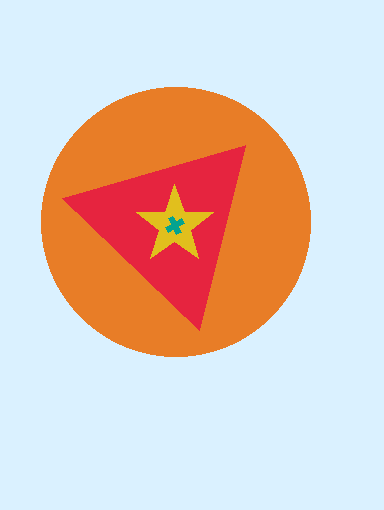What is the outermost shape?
The orange circle.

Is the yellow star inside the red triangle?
Yes.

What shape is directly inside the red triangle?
The yellow star.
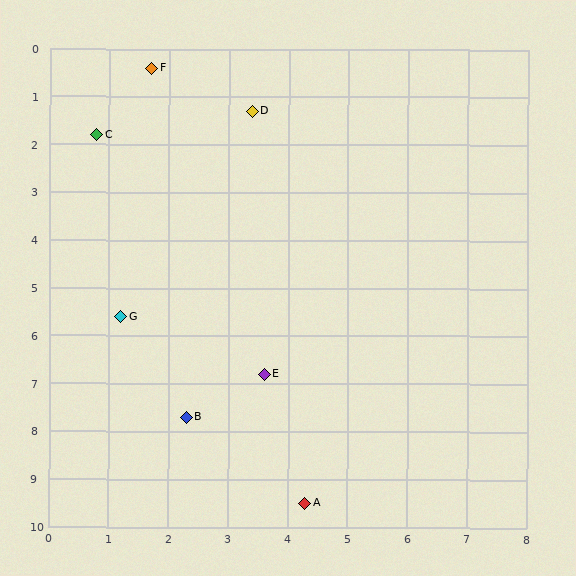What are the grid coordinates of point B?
Point B is at approximately (2.3, 7.7).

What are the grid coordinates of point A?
Point A is at approximately (4.3, 9.5).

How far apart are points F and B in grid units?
Points F and B are about 7.3 grid units apart.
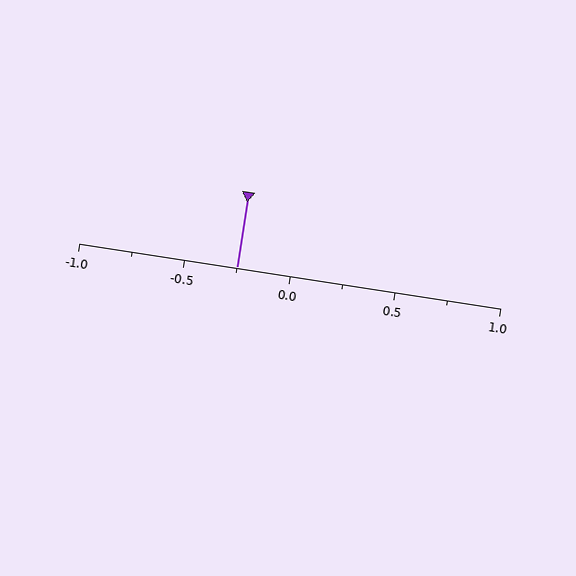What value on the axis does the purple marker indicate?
The marker indicates approximately -0.25.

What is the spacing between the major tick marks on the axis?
The major ticks are spaced 0.5 apart.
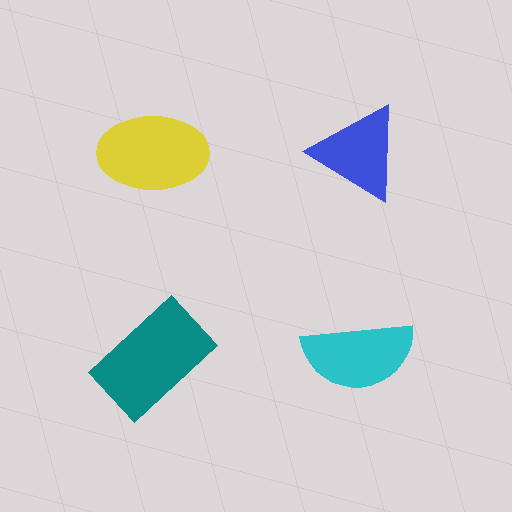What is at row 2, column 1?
A teal rectangle.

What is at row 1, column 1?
A yellow ellipse.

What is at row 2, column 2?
A cyan semicircle.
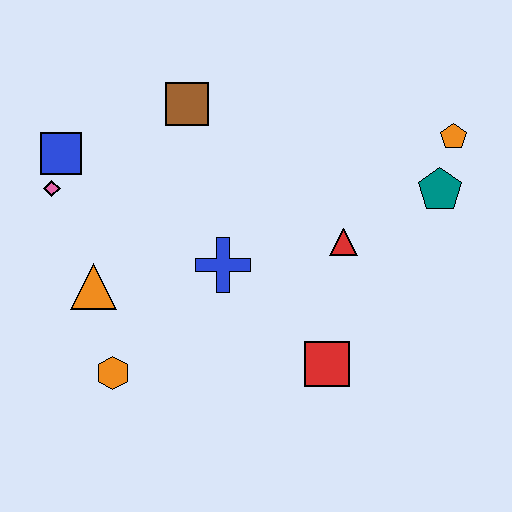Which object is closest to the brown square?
The blue square is closest to the brown square.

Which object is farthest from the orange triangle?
The orange pentagon is farthest from the orange triangle.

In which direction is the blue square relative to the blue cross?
The blue square is to the left of the blue cross.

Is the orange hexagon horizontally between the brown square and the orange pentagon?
No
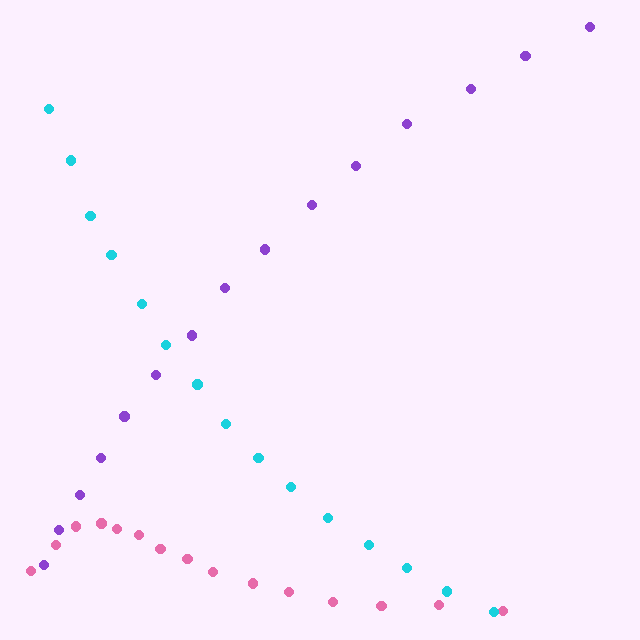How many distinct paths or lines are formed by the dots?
There are 3 distinct paths.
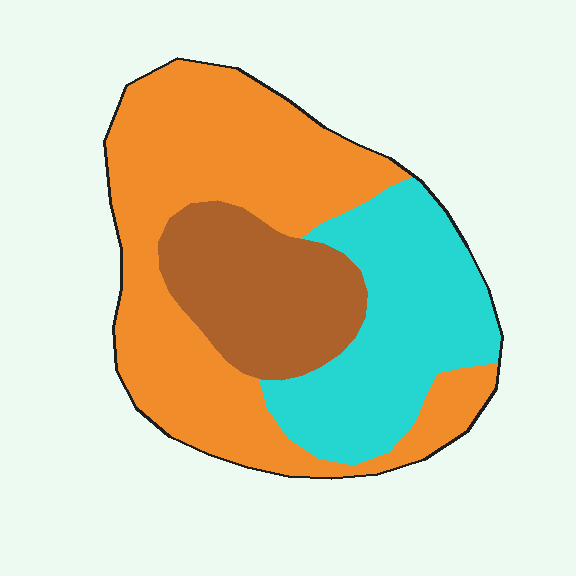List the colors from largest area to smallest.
From largest to smallest: orange, cyan, brown.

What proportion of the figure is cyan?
Cyan covers around 30% of the figure.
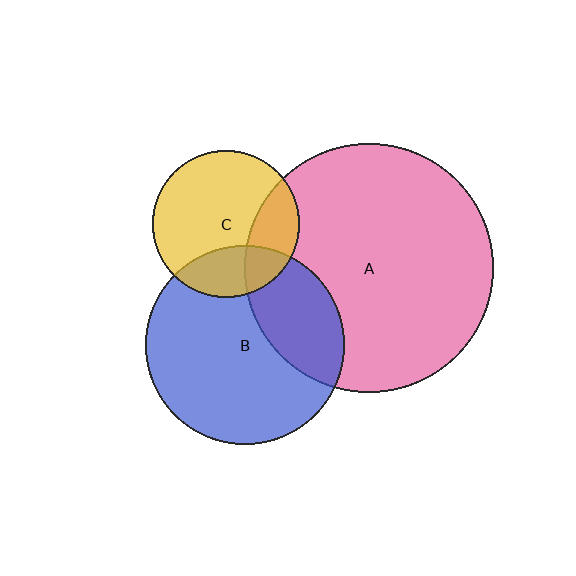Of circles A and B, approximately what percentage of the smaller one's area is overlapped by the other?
Approximately 30%.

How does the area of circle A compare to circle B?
Approximately 1.6 times.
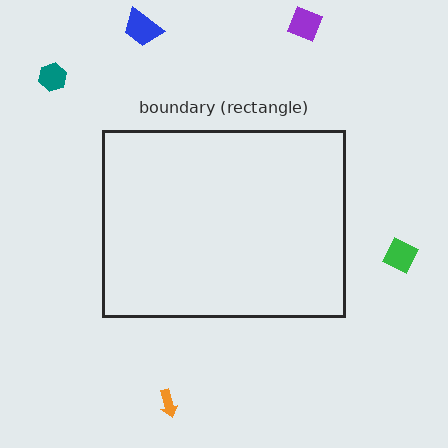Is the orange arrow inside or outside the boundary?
Outside.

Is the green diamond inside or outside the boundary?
Outside.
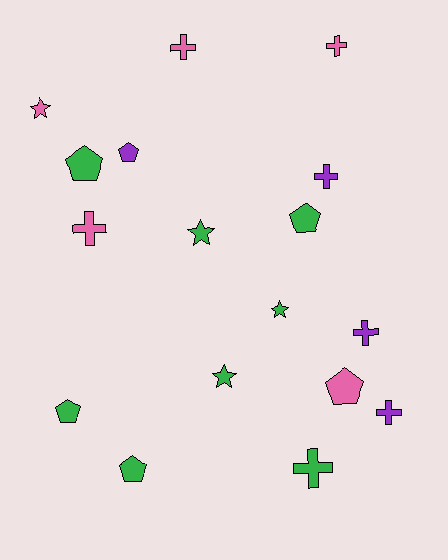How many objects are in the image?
There are 17 objects.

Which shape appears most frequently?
Cross, with 7 objects.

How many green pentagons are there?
There are 4 green pentagons.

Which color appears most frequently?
Green, with 8 objects.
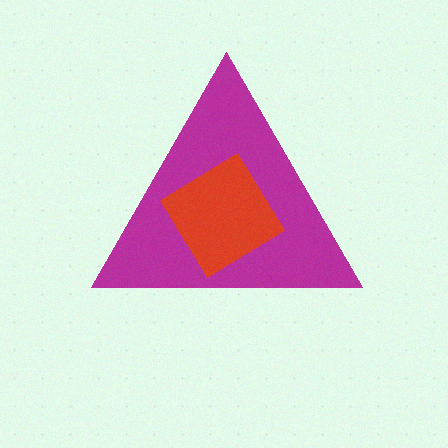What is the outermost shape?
The magenta triangle.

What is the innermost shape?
The red diamond.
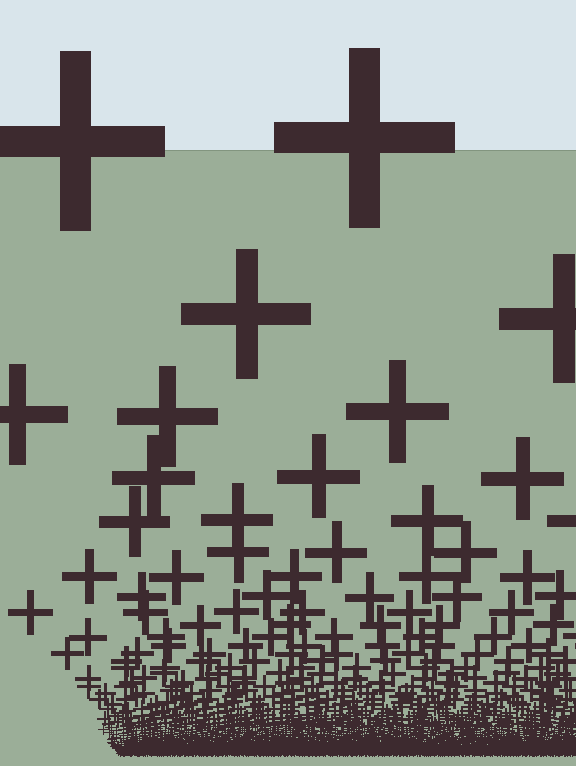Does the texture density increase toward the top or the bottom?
Density increases toward the bottom.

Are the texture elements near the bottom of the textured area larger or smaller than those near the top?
Smaller. The gradient is inverted — elements near the bottom are smaller and denser.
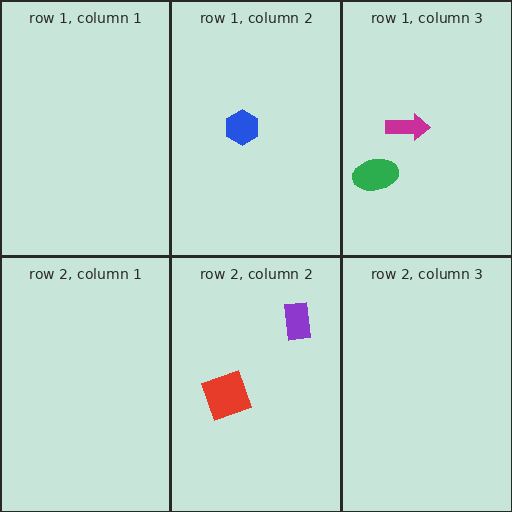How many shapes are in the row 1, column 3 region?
2.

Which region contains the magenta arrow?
The row 1, column 3 region.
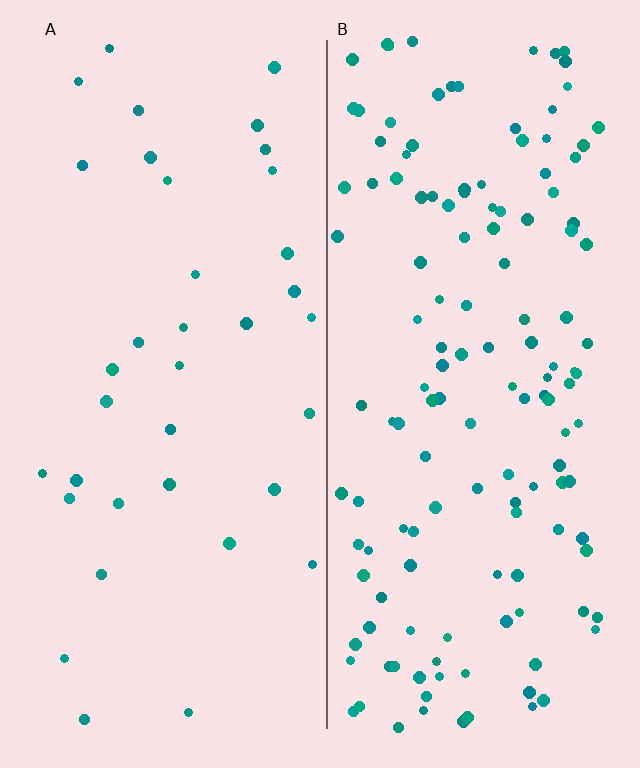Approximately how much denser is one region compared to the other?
Approximately 3.9× — region B over region A.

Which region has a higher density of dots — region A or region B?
B (the right).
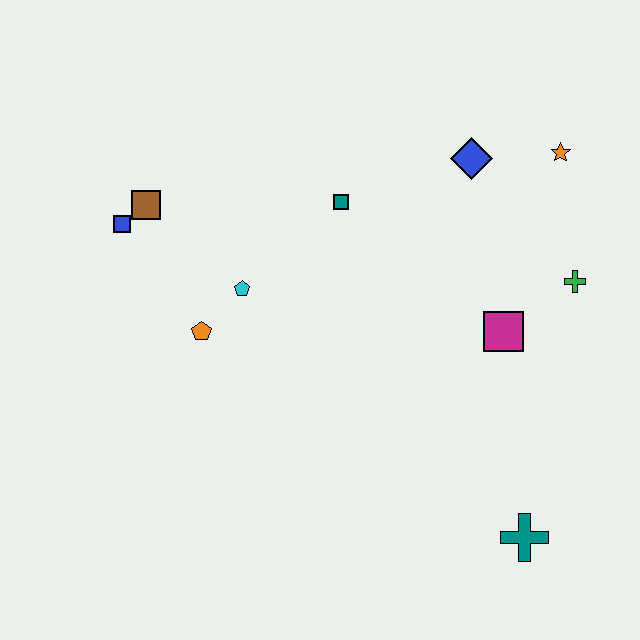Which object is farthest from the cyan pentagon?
The teal cross is farthest from the cyan pentagon.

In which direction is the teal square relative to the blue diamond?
The teal square is to the left of the blue diamond.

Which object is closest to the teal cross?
The magenta square is closest to the teal cross.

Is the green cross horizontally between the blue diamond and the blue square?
No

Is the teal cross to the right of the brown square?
Yes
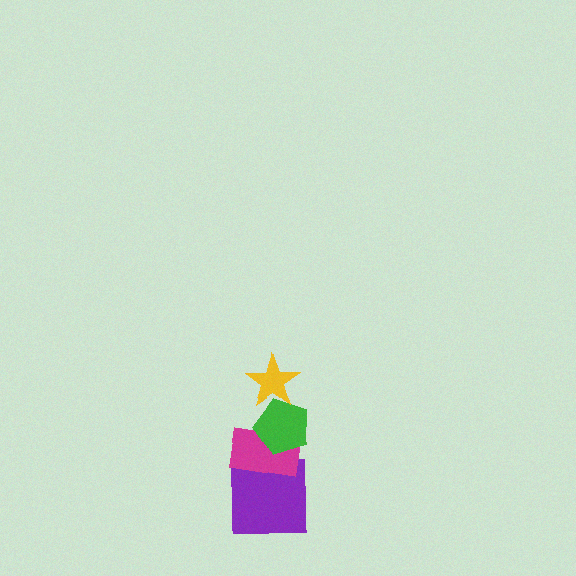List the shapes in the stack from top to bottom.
From top to bottom: the yellow star, the green pentagon, the magenta rectangle, the purple square.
━━━━━━
**The exercise:**
Restate word for word only the lines from the one with "Approximately how much" through the last line of the material, both included. Any picture should be left out.

**The reply:**
Approximately how much denser is one region compared to the other?
Approximately 3.9× — region B over region A.

Which region has a higher density of dots — region A or region B?
B (the right).
Which object is farthest from the cyan pentagon?
The teal cross is farthest from the cyan pentagon.

In which direction is the teal square relative to the blue diamond?
The teal square is to the left of the blue diamond.

Which object is closest to the teal cross?
The magenta square is closest to the teal cross.

Is the green cross horizontally between the blue diamond and the blue square?
No

Is the teal cross to the right of the brown square?
Yes
List the shapes in the stack from top to bottom.
From top to bottom: the yellow star, the green pentagon, the magenta rectangle, the purple square.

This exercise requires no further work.